Direction:
Starting at the line that contains "How does the", quote each line exactly through the last line of the entries, both included.

(Stored dataset items)
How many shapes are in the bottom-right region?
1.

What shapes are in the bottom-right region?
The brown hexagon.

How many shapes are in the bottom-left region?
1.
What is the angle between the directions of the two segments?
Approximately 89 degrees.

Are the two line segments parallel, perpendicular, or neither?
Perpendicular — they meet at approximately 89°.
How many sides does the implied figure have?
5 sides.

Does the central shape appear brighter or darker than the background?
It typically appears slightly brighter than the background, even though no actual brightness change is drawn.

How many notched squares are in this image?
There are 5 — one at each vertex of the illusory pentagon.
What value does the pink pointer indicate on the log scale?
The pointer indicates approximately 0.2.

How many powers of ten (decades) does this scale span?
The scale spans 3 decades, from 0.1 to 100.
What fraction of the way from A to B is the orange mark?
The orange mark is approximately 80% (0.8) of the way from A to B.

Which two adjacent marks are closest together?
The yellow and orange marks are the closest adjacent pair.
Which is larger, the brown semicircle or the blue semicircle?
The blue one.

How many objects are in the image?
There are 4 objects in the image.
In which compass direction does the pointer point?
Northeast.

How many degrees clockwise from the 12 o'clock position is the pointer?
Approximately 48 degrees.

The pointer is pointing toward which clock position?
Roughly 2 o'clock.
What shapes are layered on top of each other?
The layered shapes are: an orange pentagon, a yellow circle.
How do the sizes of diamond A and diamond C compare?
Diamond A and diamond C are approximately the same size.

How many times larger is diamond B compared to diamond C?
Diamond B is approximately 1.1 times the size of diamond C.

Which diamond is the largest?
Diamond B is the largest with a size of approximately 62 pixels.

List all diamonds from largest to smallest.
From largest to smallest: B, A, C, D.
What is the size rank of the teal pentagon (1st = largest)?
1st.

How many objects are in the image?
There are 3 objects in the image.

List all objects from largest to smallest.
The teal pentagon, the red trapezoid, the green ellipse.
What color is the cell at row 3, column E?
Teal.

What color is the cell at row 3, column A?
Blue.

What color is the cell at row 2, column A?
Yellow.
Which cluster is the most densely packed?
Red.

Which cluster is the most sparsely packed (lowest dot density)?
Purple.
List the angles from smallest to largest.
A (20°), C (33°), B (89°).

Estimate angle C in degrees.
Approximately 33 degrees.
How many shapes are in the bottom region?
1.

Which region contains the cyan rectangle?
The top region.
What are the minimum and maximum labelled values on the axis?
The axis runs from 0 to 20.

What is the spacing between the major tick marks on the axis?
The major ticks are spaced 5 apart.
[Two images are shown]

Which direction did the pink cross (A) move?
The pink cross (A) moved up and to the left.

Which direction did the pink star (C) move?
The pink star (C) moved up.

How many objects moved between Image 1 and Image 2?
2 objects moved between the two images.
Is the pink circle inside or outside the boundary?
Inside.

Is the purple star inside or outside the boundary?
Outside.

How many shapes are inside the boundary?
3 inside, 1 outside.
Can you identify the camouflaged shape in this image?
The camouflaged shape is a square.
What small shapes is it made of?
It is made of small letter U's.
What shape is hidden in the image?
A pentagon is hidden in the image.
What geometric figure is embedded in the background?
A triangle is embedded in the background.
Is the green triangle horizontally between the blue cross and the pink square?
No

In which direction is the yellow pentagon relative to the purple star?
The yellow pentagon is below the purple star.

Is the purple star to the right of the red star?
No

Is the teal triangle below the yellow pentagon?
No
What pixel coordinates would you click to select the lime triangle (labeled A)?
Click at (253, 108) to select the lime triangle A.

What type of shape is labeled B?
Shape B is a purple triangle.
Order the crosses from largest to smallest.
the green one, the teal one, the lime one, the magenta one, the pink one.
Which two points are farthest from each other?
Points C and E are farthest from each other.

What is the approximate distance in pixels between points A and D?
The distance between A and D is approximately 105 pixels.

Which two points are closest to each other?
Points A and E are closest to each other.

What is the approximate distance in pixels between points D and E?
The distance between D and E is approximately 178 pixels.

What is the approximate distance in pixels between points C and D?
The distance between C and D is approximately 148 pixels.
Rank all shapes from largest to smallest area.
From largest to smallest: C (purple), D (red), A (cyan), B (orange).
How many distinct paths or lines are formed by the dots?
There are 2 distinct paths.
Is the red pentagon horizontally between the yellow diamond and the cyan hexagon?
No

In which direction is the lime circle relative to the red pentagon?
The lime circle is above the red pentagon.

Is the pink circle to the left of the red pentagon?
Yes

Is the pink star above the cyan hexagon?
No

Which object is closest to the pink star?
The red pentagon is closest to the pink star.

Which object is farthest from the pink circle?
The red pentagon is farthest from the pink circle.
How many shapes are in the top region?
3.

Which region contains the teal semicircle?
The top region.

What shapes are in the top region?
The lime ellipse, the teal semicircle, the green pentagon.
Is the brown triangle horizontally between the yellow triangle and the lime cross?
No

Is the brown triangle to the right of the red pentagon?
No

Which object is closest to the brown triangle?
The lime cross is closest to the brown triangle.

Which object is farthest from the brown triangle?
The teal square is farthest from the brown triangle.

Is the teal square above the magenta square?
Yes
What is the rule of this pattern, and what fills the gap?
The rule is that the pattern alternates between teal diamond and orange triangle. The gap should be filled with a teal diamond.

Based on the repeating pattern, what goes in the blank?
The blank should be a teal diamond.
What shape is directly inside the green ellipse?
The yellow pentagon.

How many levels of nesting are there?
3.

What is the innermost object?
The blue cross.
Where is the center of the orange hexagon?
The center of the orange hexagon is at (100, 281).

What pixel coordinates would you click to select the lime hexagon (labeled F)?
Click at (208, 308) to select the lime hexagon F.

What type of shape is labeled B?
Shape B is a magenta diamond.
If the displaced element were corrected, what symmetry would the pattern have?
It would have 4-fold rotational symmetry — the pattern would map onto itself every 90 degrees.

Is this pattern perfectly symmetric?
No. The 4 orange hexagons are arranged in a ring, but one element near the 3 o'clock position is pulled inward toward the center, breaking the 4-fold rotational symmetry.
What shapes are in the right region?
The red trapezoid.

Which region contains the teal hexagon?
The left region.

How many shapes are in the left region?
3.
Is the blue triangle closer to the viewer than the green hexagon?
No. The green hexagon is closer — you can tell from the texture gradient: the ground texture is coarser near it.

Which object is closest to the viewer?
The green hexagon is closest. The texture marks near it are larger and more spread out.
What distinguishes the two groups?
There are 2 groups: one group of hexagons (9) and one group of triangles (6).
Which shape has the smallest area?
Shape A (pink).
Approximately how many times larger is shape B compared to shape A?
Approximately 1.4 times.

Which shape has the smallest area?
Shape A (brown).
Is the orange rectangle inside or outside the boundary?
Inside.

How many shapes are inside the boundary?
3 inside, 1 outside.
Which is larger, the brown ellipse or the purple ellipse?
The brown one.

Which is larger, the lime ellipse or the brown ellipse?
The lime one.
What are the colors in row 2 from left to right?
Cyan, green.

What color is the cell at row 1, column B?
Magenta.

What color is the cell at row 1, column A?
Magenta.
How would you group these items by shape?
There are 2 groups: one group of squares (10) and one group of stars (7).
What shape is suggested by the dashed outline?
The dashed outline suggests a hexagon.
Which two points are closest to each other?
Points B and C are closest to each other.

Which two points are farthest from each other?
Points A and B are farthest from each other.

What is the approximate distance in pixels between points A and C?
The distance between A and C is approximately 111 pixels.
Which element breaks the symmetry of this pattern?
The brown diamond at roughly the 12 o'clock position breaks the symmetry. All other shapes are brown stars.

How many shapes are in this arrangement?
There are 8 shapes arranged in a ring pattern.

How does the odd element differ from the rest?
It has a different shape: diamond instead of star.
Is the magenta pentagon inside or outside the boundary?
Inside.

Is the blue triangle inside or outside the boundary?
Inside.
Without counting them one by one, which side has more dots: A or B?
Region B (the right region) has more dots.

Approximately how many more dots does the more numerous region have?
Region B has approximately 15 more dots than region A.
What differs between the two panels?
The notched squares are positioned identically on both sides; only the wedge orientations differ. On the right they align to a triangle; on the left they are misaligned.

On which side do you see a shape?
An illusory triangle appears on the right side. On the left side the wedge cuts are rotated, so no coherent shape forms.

Exercise answer:
How does the odd element differ from the rest?
It has a different shape: diamond instead of star.
Is the magenta pentagon inside or outside the boundary?
Inside.

Is the blue triangle inside or outside the boundary?
Inside.
Without counting them one by one, which side has more dots: A or B?
Region B (the right region) has more dots.

Approximately how many more dots does the more numerous region have?
Region B has approximately 15 more dots than region A.
What differs between the two panels?
The notched squares are positioned identically on both sides; only the wedge orientations differ. On the right they align to a triangle; on the left they are misaligned.

On which side do you see a shape?
An illusory triangle appears on the right side. On the left side the wedge cuts are rotated, so no coherent shape forms.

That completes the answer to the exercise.